-------- Record set --------

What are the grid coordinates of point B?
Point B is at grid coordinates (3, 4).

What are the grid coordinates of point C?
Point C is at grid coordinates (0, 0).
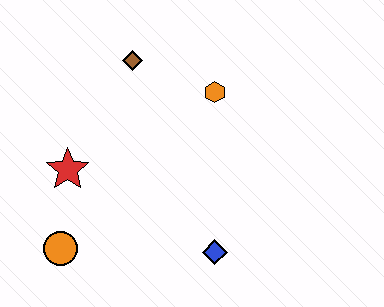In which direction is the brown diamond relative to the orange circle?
The brown diamond is above the orange circle.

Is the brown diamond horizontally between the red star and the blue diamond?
Yes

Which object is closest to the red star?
The orange circle is closest to the red star.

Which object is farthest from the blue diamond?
The brown diamond is farthest from the blue diamond.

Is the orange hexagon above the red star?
Yes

--------

Directions for this task ▸
Quote every record above exactly, leaving out the pictures.

Task solution ▸
What are the grid coordinates of point B?
Point B is at grid coordinates (3, 4).

What are the grid coordinates of point C?
Point C is at grid coordinates (0, 0).
In which direction is the brown diamond relative to the orange circle?
The brown diamond is above the orange circle.

Is the brown diamond horizontally between the red star and the blue diamond?
Yes

Which object is closest to the red star?
The orange circle is closest to the red star.

Which object is farthest from the blue diamond?
The brown diamond is farthest from the blue diamond.

Is the orange hexagon above the red star?
Yes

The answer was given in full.